[Problem description]: Leave every picture out and write out the records below exactly.

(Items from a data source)
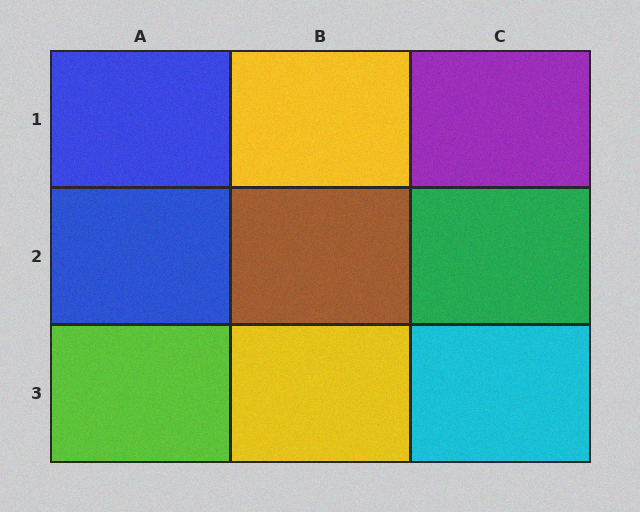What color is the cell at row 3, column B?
Yellow.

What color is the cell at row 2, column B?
Brown.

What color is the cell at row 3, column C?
Cyan.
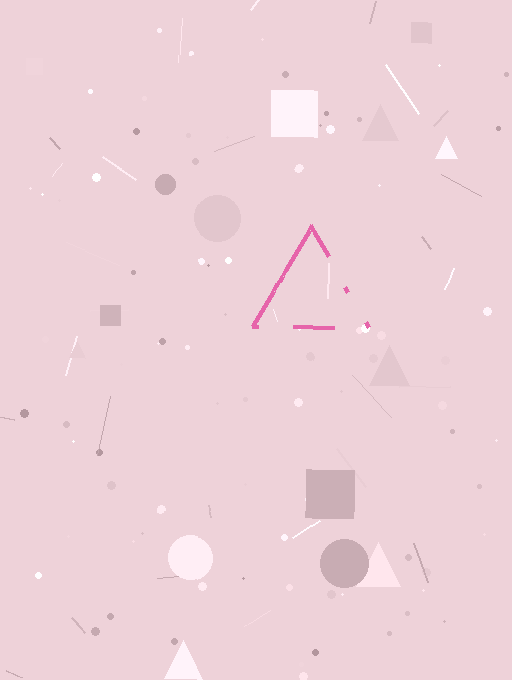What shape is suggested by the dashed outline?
The dashed outline suggests a triangle.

[Response to this task]:
What color is the cell at row 3, column B?
Yellow.

What color is the cell at row 2, column B?
Brown.

What color is the cell at row 3, column C?
Cyan.
What shape is suggested by the dashed outline?
The dashed outline suggests a triangle.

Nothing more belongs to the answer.